(OBJECTIVE)
Copy the lines below as they are; omit the images they contain.

[START OF DATA EXCERPTS]

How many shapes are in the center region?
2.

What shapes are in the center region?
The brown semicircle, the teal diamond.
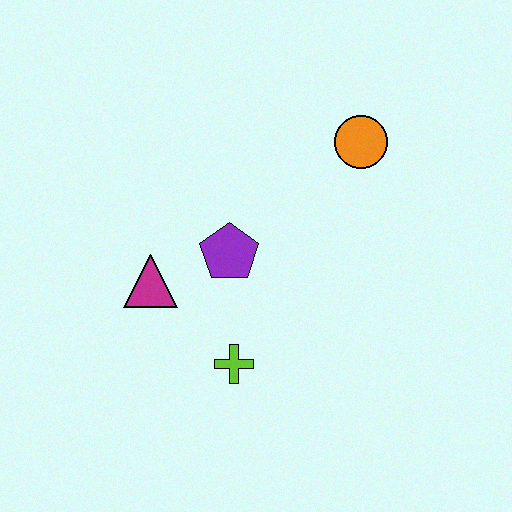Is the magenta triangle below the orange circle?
Yes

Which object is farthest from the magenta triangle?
The orange circle is farthest from the magenta triangle.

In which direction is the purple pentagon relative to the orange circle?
The purple pentagon is to the left of the orange circle.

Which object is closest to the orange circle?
The purple pentagon is closest to the orange circle.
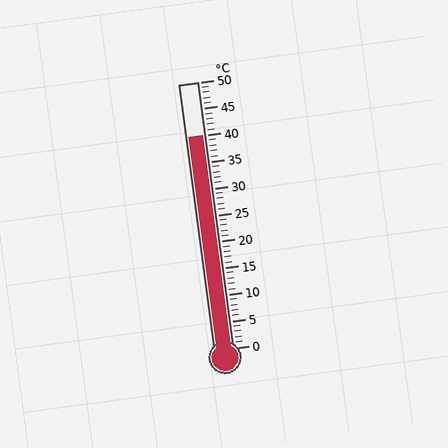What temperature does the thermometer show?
The thermometer shows approximately 40°C.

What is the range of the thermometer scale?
The thermometer scale ranges from 0°C to 50°C.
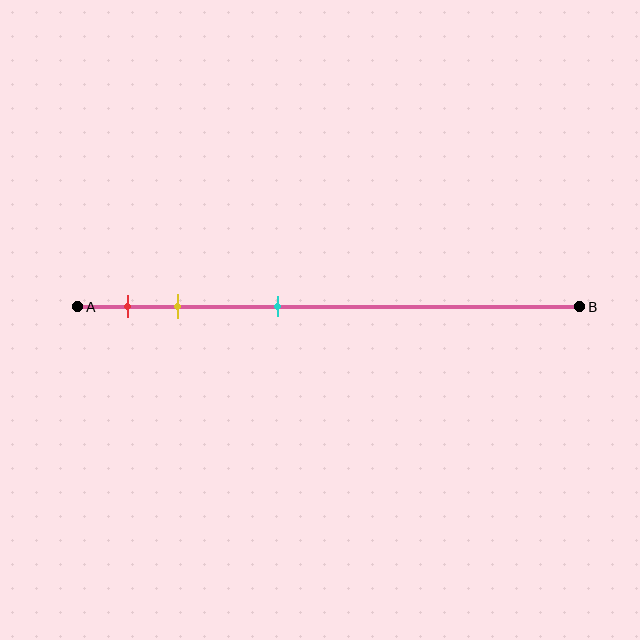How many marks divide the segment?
There are 3 marks dividing the segment.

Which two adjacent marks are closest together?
The red and yellow marks are the closest adjacent pair.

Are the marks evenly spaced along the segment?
No, the marks are not evenly spaced.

[END OF DATA EXCERPTS]

(COMPLETED EXERCISE)
How many shapes are in the center region?
2.

What shapes are in the center region?
The brown semicircle, the teal diamond.
Is the magenta triangle below the orange circle?
Yes

Which object is farthest from the magenta triangle?
The orange circle is farthest from the magenta triangle.

In which direction is the purple pentagon relative to the orange circle?
The purple pentagon is to the left of the orange circle.

Which object is closest to the orange circle?
The purple pentagon is closest to the orange circle.
What temperature does the thermometer show?
The thermometer shows approximately 40°C.

What is the range of the thermometer scale?
The thermometer scale ranges from 0°C to 50°C.
How many marks divide the segment?
There are 3 marks dividing the segment.

Which two adjacent marks are closest together?
The red and yellow marks are the closest adjacent pair.

Are the marks evenly spaced along the segment?
No, the marks are not evenly spaced.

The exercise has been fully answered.